What the task asks —
Your task is to extract every entry that follows word for word while excluding the pictures.

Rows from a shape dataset
|---|

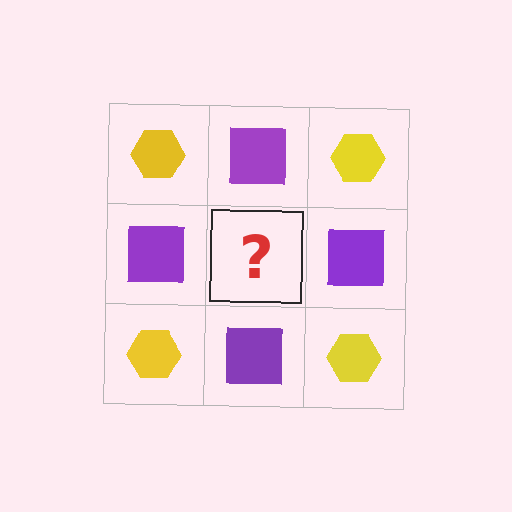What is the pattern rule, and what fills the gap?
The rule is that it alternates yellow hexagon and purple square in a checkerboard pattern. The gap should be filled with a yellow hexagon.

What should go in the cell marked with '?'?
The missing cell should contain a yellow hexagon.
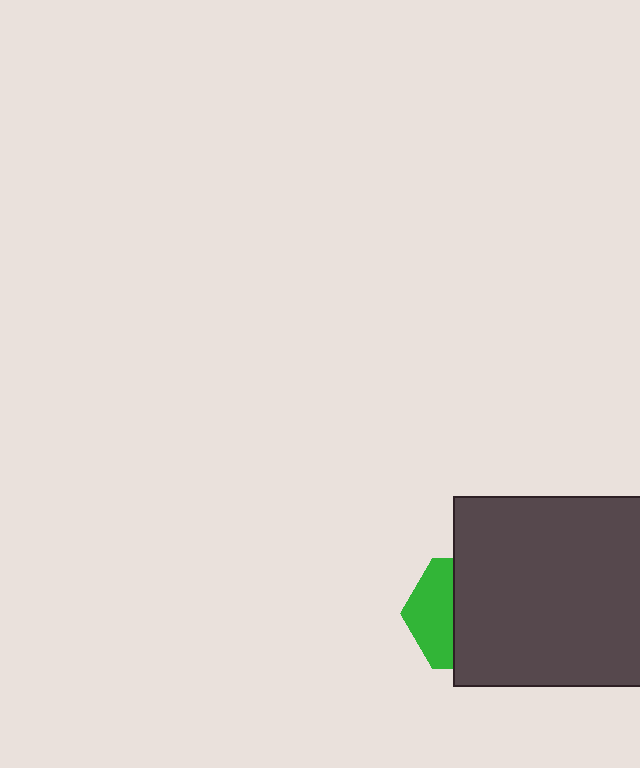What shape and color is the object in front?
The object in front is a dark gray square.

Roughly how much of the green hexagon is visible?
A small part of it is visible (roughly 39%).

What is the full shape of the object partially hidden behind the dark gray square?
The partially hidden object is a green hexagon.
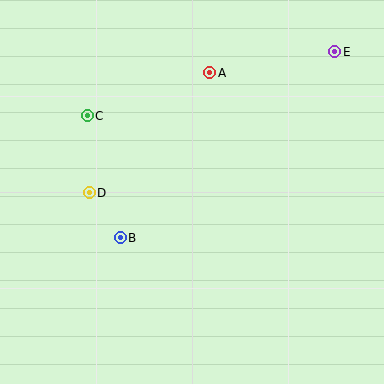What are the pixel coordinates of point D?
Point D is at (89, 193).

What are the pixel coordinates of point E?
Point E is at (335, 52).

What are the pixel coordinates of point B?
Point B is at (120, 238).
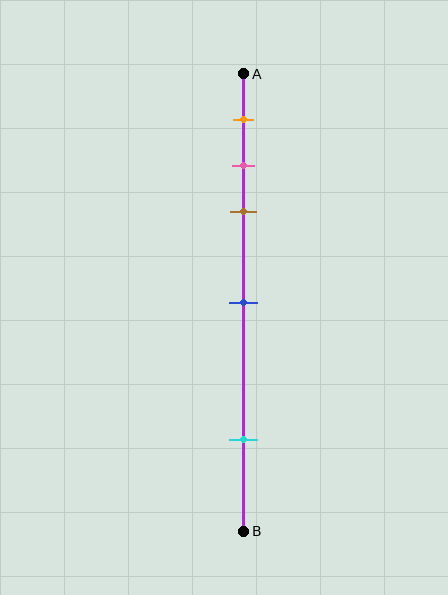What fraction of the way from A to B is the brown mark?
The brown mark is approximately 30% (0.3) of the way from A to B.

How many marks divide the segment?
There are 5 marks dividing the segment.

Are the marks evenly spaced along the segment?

|---|

Correct response —
What is the pattern rule, and what fills the gap?
The rule is that it alternates yellow hexagon and purple square in a checkerboard pattern. The gap should be filled with a yellow hexagon.

What should go in the cell marked with '?'?
The missing cell should contain a yellow hexagon.
What shape and color is the object in front?
The object in front is a dark gray square.

Roughly how much of the green hexagon is visible?
A small part of it is visible (roughly 39%).

What is the full shape of the object partially hidden behind the dark gray square?
The partially hidden object is a green hexagon.
What are the pixel coordinates of point D?
Point D is at (89, 193).

What are the pixel coordinates of point E?
Point E is at (335, 52).

What are the pixel coordinates of point B?
Point B is at (120, 238).
What fraction of the way from A to B is the brown mark?
The brown mark is approximately 30% (0.3) of the way from A to B.

How many marks divide the segment?
There are 5 marks dividing the segment.

Are the marks evenly spaced along the segment?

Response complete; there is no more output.